### WORK REQUIRED
Extract, exactly, the lines from the line containing "How many f-stop" to the line containing "Can you count", with both lines included and any pictures left out.

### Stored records
◇ ◇ ◇ ◇
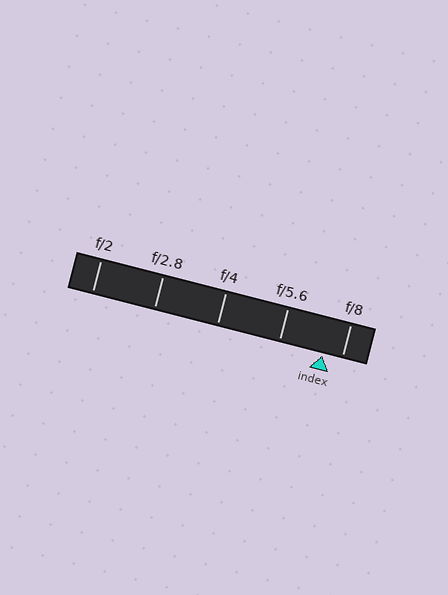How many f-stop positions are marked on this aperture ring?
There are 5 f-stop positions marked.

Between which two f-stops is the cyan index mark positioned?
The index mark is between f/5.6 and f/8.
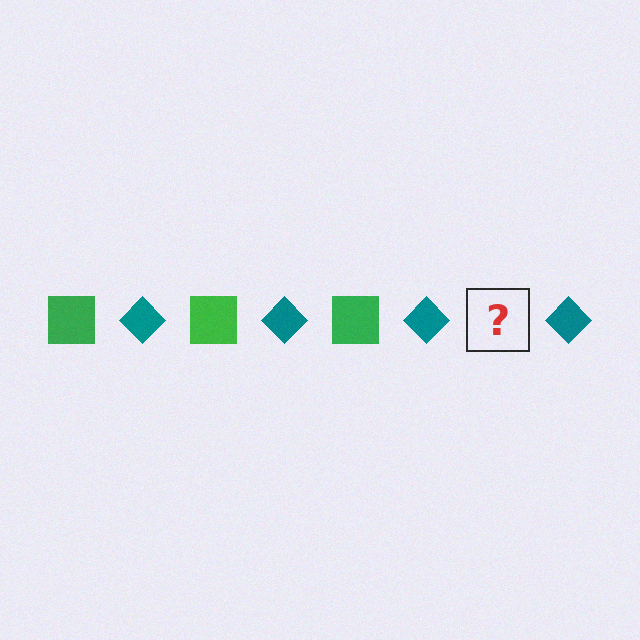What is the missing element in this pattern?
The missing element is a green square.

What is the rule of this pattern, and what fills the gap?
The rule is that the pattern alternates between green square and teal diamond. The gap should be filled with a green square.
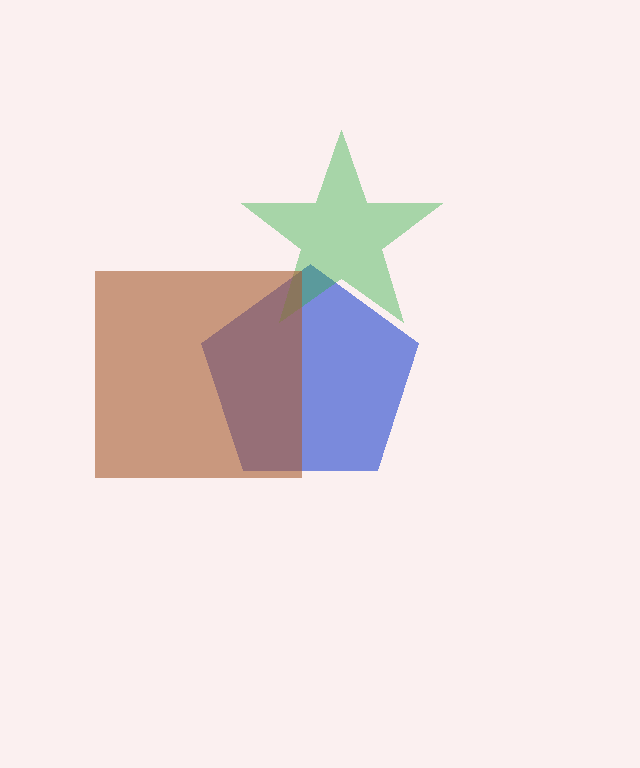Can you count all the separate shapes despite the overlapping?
◇ ◇ ◇ ◇
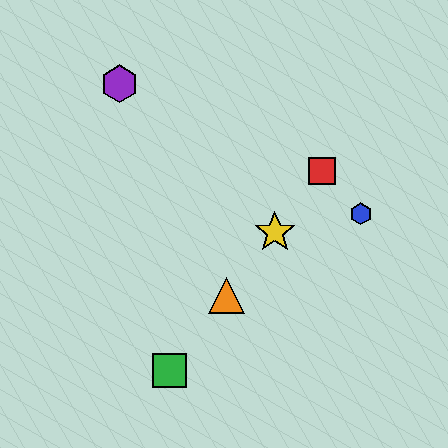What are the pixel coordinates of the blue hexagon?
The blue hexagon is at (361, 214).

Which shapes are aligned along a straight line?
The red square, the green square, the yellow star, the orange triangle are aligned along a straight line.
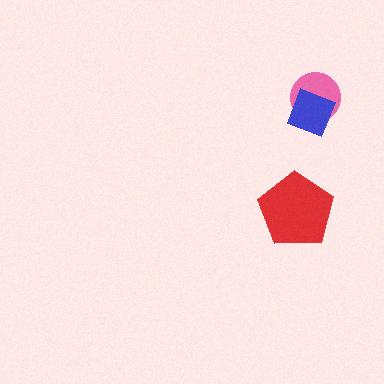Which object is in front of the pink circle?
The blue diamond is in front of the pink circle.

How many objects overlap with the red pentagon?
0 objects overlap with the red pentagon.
◇ ◇ ◇ ◇
### EXERCISE SOLUTION
How many f-stop positions are marked on this aperture ring?
There are 5 f-stop positions marked.

Between which two f-stops is the cyan index mark positioned?
The index mark is between f/5.6 and f/8.
What is the missing element in this pattern?
The missing element is a green square.

What is the rule of this pattern, and what fills the gap?
The rule is that the pattern alternates between green square and teal diamond. The gap should be filled with a green square.
Can you count all the separate shapes despite the overlapping?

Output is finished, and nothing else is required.